== PROBLEM DESCRIPTION ==
Exclude pictures. Extract exactly the lines from the one that contains "How many distinct clusters can you identify?" down to the one that contains "Is the magenta line", both included.

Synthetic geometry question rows
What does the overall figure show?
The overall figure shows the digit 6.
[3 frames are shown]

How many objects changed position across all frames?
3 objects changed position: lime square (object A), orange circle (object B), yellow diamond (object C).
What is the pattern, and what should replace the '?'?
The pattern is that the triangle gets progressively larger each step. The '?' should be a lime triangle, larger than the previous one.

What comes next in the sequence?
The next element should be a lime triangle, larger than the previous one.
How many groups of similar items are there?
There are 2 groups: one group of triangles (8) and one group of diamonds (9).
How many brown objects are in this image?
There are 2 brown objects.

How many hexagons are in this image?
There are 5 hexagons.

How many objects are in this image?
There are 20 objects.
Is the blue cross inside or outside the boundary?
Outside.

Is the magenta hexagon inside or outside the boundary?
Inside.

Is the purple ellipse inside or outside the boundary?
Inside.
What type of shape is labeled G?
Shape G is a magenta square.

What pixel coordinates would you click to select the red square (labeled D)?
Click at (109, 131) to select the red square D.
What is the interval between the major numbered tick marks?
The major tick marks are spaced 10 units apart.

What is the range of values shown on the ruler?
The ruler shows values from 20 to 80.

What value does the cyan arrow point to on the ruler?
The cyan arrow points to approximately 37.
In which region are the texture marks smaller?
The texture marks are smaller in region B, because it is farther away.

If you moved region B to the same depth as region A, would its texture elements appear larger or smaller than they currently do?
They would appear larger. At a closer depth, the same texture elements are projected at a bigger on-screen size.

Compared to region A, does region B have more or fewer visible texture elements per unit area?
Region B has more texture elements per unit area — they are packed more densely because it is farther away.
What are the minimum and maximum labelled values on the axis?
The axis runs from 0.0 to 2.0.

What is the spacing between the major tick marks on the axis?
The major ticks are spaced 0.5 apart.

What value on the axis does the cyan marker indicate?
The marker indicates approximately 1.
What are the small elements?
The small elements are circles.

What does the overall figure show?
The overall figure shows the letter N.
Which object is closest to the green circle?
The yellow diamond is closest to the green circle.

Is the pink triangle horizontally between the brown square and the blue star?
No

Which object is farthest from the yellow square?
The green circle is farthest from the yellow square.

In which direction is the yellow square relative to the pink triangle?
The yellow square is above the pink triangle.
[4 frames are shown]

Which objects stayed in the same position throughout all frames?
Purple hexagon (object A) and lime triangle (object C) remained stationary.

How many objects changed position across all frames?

==

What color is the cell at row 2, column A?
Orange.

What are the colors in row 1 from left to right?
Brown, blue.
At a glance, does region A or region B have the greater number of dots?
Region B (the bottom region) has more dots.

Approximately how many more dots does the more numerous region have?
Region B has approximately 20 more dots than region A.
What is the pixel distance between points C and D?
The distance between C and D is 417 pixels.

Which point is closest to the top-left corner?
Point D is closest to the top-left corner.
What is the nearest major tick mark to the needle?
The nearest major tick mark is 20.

--

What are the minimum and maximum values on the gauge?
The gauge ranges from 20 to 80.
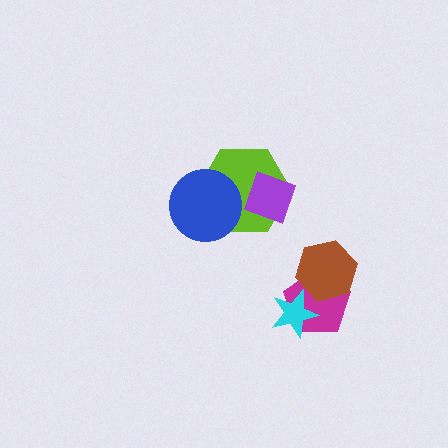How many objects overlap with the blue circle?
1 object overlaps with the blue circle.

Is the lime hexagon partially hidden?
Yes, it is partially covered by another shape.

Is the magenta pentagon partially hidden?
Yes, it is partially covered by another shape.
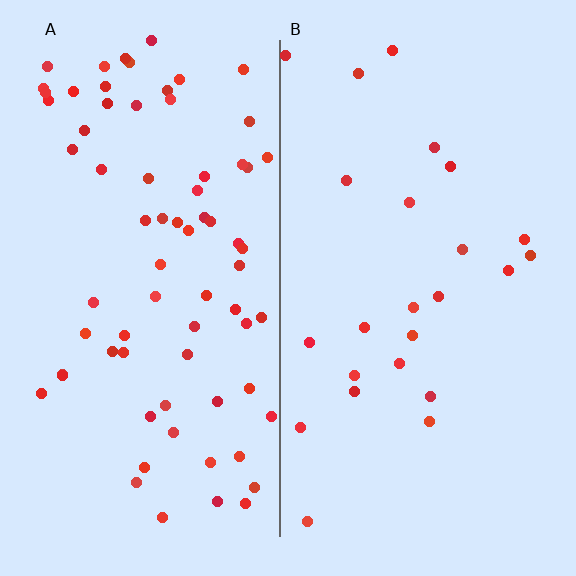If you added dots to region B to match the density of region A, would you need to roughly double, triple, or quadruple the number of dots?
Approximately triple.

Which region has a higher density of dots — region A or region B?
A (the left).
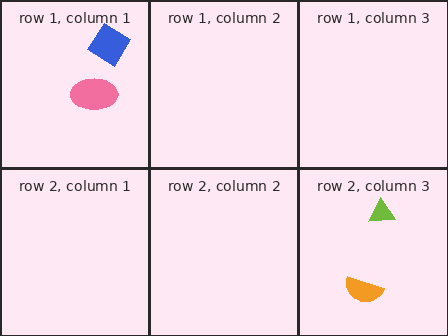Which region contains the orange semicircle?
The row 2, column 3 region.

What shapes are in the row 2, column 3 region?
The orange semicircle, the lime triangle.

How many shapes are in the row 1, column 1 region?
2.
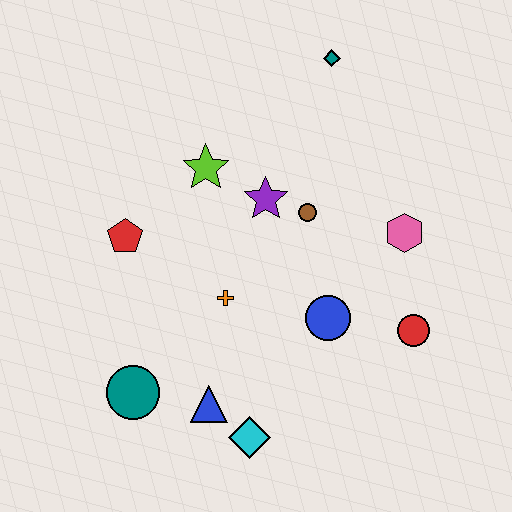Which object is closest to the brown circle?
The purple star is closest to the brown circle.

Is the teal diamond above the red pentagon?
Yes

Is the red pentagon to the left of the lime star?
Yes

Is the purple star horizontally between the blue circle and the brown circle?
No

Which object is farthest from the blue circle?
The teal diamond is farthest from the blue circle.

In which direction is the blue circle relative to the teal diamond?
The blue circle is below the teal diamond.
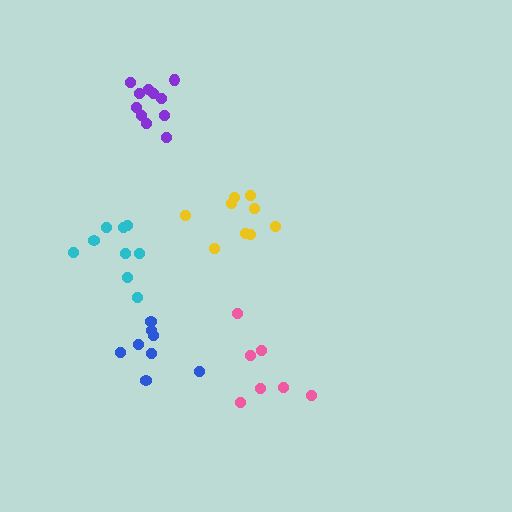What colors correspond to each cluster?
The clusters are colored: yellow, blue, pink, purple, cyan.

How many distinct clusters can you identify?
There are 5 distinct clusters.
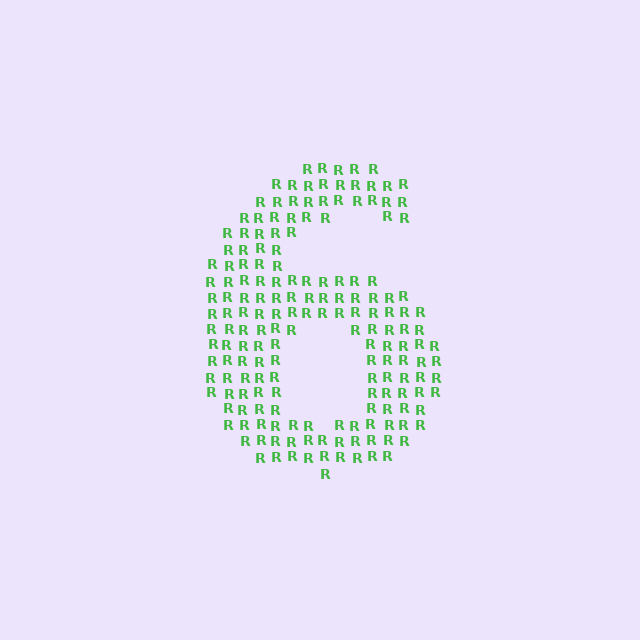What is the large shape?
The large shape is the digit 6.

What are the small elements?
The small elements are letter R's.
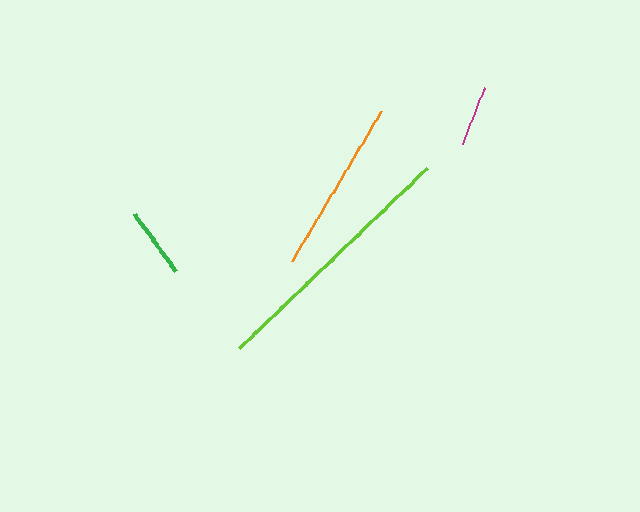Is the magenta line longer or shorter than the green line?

== TASK OUTPUT ==
How many distinct clusters can you identify?
There are 5 distinct clusters.
What is the large shape?
The large shape is the digit 6.

What are the small elements?
The small elements are letter R's.
Is the magenta line longer or shorter than the green line?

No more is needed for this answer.